[Task to carry out]
All entries are to be quoted exactly; the images stay out of the copy.

[Material provided]
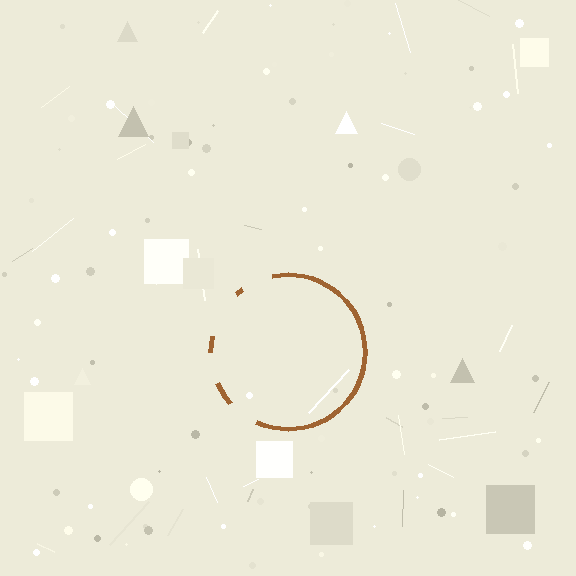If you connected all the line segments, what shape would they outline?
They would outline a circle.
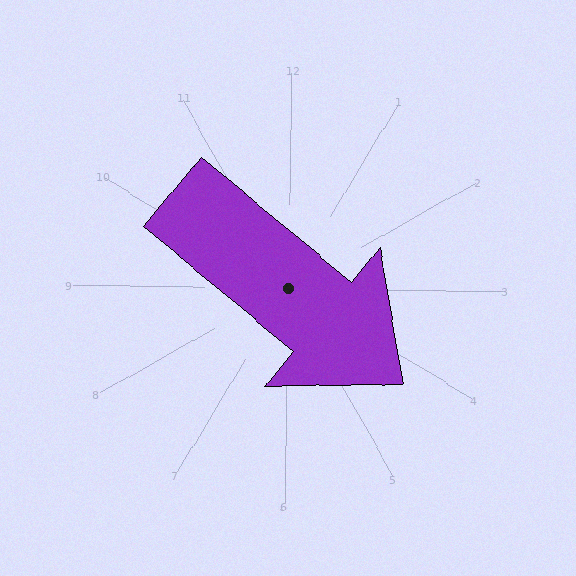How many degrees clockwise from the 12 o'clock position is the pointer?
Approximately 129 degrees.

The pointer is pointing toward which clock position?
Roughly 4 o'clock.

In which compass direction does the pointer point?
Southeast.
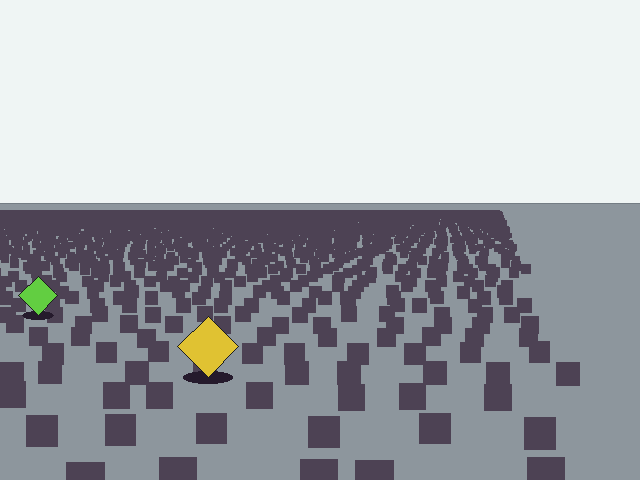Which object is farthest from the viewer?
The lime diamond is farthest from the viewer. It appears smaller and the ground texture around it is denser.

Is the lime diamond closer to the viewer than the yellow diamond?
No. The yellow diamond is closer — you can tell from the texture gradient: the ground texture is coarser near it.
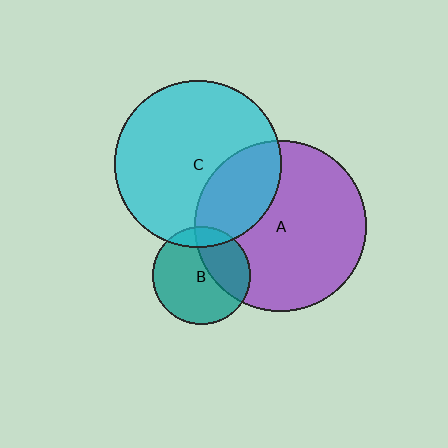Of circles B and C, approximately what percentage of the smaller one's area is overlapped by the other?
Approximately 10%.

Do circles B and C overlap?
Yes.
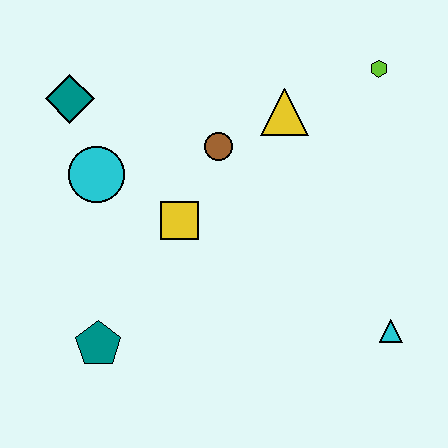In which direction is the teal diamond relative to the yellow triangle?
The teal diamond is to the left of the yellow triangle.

[Task result]
If you connected all the line segments, what shape would they outline?
They would outline a circle.
How many degrees clockwise from the 12 o'clock position is the pointer?
Approximately 129 degrees.

The pointer is pointing toward which clock position?
Roughly 4 o'clock.

In which compass direction does the pointer point?
Southeast.
Which object is farthest from the viewer?
The lime diamond is farthest from the viewer. It appears smaller and the ground texture around it is denser.

Is the lime diamond closer to the viewer than the yellow diamond?
No. The yellow diamond is closer — you can tell from the texture gradient: the ground texture is coarser near it.
Of circles B and C, approximately what percentage of the smaller one's area is overlapped by the other?
Approximately 10%.

Do circles B and C overlap?
Yes.
In which direction is the teal diamond relative to the yellow triangle?
The teal diamond is to the left of the yellow triangle.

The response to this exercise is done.